Begin

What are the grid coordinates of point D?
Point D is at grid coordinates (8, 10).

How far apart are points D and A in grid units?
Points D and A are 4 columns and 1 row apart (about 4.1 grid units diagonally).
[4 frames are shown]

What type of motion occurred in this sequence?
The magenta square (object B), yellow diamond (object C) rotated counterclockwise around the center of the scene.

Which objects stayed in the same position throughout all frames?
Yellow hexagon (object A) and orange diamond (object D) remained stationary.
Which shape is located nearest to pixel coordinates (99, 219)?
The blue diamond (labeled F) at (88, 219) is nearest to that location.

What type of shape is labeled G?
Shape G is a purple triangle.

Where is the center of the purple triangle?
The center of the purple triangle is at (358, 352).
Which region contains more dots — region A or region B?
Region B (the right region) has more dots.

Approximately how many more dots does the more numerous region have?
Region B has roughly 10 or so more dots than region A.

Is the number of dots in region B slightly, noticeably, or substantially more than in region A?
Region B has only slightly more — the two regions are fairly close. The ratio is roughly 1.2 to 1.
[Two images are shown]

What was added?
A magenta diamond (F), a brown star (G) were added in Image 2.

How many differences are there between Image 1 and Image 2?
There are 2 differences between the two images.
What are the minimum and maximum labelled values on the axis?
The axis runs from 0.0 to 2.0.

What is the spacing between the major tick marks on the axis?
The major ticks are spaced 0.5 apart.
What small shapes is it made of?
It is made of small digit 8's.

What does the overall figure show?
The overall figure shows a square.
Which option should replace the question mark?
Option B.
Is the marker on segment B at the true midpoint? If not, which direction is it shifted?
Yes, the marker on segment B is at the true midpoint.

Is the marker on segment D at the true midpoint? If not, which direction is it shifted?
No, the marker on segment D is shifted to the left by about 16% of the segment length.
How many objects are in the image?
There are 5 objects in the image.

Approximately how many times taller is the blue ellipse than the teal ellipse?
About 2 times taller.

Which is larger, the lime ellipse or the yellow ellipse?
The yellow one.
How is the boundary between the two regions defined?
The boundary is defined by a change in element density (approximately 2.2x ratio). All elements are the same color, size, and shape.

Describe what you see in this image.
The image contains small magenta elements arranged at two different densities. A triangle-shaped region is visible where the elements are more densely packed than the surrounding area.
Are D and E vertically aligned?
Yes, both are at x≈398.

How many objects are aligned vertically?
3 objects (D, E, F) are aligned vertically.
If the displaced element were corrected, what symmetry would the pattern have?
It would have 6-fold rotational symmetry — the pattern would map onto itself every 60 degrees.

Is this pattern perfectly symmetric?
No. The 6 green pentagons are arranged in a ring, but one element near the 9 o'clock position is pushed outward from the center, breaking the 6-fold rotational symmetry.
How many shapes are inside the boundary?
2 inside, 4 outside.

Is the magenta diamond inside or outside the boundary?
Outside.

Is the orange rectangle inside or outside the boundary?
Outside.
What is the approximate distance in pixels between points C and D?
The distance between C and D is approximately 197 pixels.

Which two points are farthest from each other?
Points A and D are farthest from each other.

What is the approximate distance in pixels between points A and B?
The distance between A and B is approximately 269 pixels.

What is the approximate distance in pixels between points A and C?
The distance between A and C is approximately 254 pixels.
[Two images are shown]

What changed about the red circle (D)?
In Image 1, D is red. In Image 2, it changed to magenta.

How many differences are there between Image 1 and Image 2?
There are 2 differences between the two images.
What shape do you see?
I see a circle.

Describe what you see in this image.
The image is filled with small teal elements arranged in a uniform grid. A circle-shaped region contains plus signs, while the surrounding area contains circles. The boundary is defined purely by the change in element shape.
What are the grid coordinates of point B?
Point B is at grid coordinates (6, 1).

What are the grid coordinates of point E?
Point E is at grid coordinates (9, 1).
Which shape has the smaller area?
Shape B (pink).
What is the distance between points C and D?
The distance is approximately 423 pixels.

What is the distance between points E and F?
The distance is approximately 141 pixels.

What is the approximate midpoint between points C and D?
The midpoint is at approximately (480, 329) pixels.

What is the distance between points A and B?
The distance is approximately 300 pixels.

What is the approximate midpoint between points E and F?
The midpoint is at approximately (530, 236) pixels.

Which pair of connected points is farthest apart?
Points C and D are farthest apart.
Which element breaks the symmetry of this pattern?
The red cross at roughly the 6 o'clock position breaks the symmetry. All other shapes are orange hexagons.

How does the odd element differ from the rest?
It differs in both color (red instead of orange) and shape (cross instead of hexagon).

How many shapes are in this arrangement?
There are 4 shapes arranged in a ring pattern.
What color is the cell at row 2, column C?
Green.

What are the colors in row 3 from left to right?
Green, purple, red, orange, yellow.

End

Problem description:
Extract the lines above from the one containing "How many shapes are in this arrangement?" to the last line, both included, exactly as written.

Full response:
How many shapes are in this arrangement?
There are 4 shapes arranged in a ring pattern.
What color is the cell at row 2, column C?
Green.

What are the colors in row 3 from left to right?
Green, purple, red, orange, yellow.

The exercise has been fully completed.